# WHAT THE EXERCISE ASKS
From the line containing "Is the green" to the very last line, repeat everything exactly and add nothing else. Skip the pictures.

── DATA ROWS ──

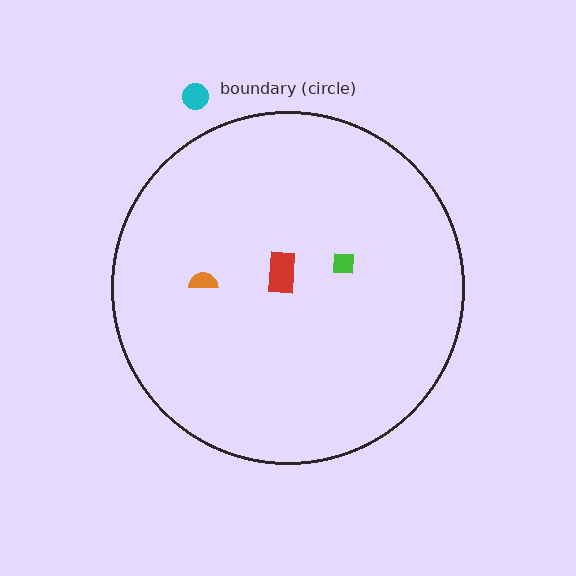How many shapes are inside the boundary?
3 inside, 1 outside.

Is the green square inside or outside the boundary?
Inside.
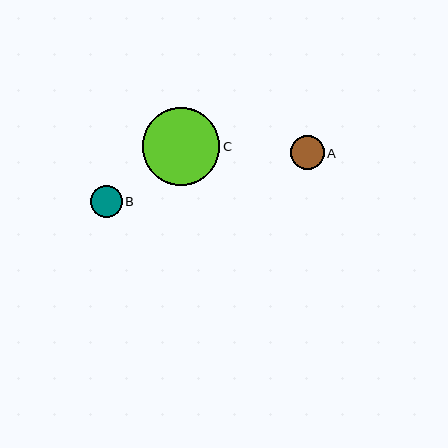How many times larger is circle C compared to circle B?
Circle C is approximately 2.4 times the size of circle B.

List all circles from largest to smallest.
From largest to smallest: C, A, B.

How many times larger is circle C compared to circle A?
Circle C is approximately 2.3 times the size of circle A.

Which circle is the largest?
Circle C is the largest with a size of approximately 78 pixels.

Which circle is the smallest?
Circle B is the smallest with a size of approximately 32 pixels.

───

# EXPECTED ANSWER
Is the green square inside or outside the boundary?
Inside.
How many times larger is circle C compared to circle B?
Circle C is approximately 2.4 times the size of circle B.

List all circles from largest to smallest.
From largest to smallest: C, A, B.

How many times larger is circle C compared to circle A?
Circle C is approximately 2.3 times the size of circle A.

Which circle is the largest?
Circle C is the largest with a size of approximately 78 pixels.

Which circle is the smallest?
Circle B is the smallest with a size of approximately 32 pixels.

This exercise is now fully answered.